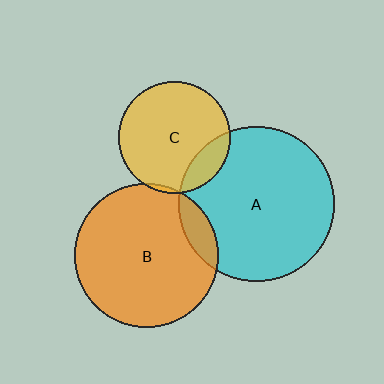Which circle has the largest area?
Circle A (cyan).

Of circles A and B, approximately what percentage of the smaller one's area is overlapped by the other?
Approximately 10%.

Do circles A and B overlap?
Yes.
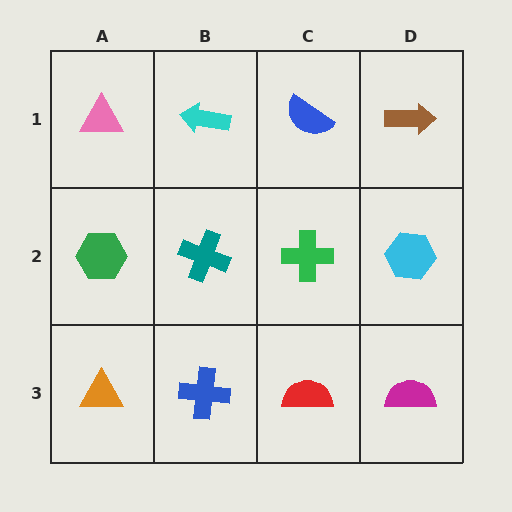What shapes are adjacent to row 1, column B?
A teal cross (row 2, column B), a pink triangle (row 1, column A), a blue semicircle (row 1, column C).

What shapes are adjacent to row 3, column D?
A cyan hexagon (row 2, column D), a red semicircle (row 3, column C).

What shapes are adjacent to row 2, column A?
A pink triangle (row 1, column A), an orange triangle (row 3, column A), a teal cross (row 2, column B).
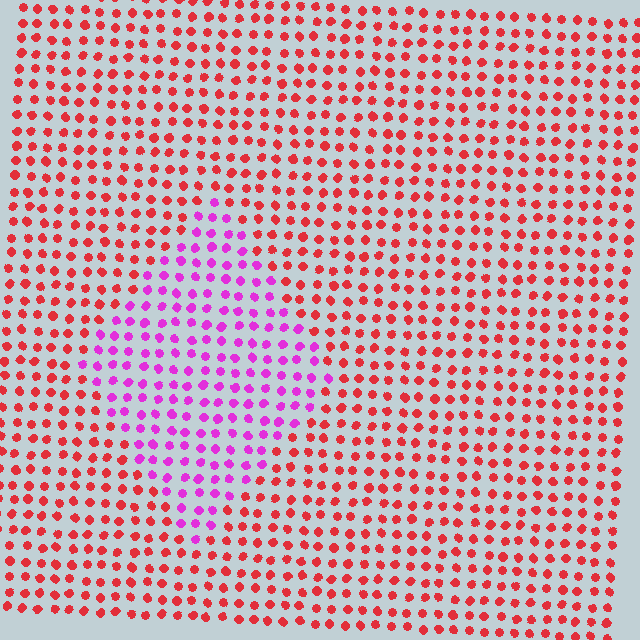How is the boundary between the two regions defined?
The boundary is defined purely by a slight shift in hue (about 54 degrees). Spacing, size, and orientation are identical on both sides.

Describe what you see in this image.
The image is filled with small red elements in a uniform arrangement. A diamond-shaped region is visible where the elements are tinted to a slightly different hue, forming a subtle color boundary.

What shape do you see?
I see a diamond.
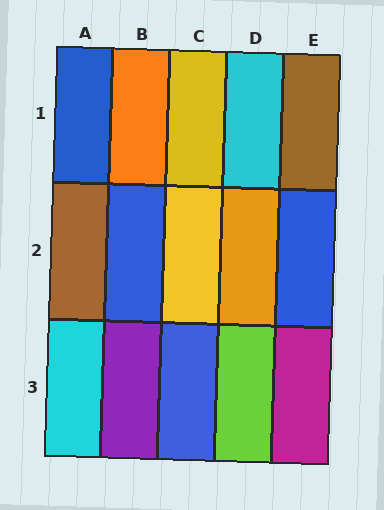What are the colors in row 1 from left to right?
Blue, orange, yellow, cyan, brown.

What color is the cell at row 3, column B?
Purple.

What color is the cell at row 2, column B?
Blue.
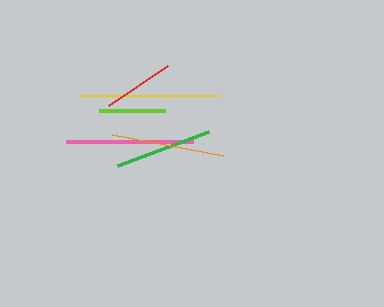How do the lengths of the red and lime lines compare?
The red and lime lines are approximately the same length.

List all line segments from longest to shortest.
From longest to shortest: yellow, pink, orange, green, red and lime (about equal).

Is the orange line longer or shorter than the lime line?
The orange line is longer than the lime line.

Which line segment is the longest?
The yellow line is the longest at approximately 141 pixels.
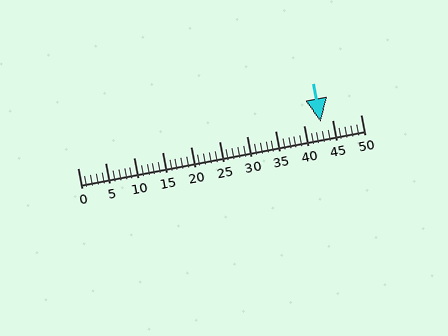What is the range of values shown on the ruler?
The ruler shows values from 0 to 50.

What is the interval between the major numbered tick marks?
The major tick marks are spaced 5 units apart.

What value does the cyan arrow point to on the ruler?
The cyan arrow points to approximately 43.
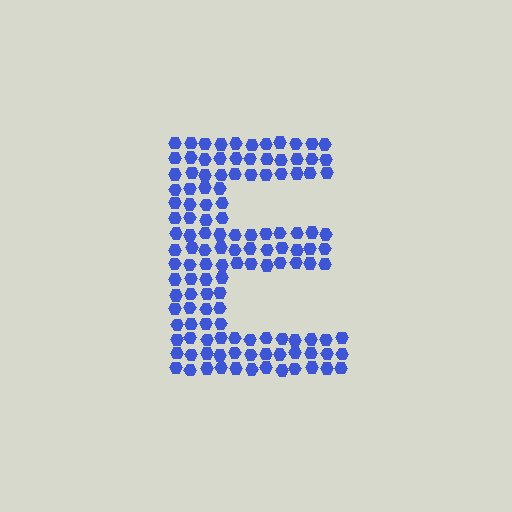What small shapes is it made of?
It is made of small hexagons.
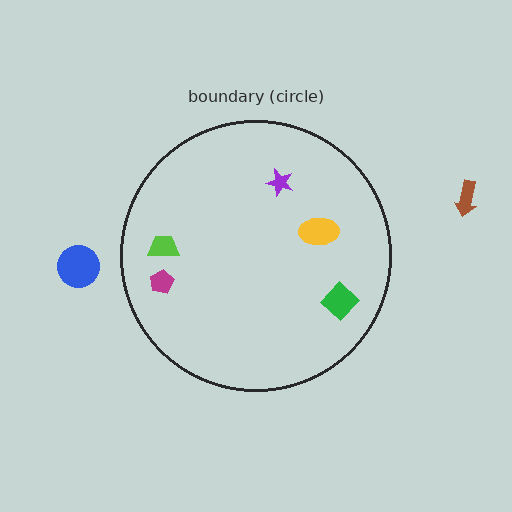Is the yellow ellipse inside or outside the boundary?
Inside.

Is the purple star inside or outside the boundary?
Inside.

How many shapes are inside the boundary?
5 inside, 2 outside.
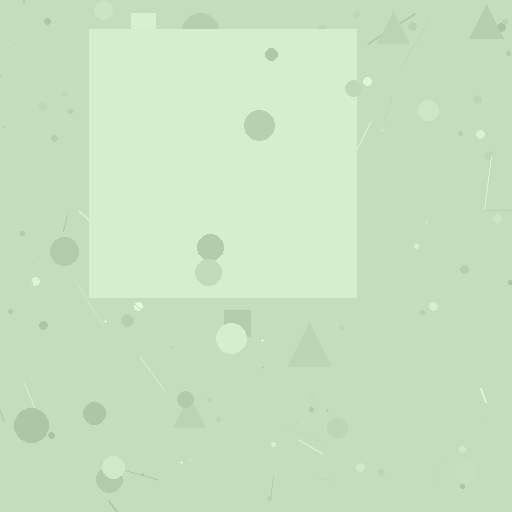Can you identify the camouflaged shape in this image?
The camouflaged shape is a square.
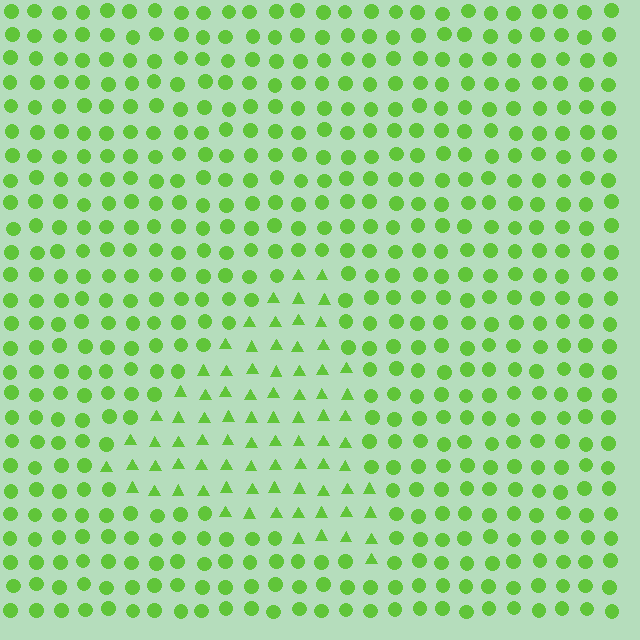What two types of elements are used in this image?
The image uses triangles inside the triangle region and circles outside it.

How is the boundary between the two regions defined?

○ ○ ○ ○ ○

▶ **Work to be completed**: All lines from the one containing "Is the purple" through the end of the data are to be written out exactly, with nothing added; skip the pictures.

▶ **Result for this exercise**:
Is the purple star inside or outside the boundary?
Inside.

How many shapes are inside the boundary?
5 inside, 2 outside.
Can you identify the camouflaged shape in this image?
The camouflaged shape is a square.
What two types of elements are used in this image?
The image uses triangles inside the triangle region and circles outside it.

How is the boundary between the two regions defined?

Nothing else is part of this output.